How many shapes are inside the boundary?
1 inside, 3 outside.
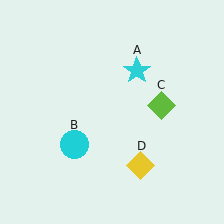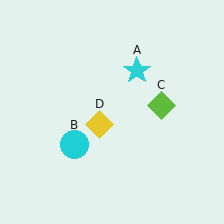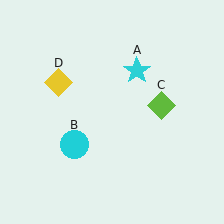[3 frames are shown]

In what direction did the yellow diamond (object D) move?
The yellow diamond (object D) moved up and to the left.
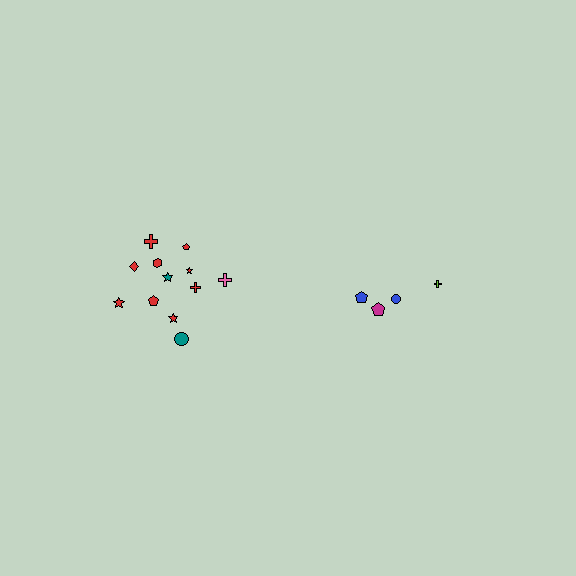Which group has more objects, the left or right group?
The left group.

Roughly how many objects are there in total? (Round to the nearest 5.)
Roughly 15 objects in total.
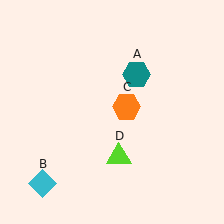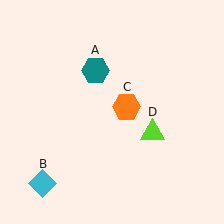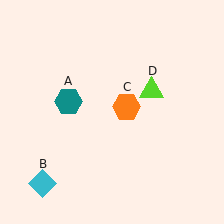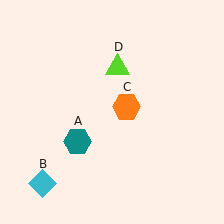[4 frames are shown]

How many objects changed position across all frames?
::::
Pictures excluded, quote all the data above exactly.

_Solution for this task:_
How many shapes are inside the boundary?
1 inside, 3 outside.
[3 frames are shown]

In what direction did the yellow diamond (object D) move?
The yellow diamond (object D) moved up and to the left.
Which group has more objects, the left or right group?
The left group.

Roughly how many objects are there in total? (Round to the nearest 5.)
Roughly 15 objects in total.
[4 frames are shown]

How many objects changed position across all frames?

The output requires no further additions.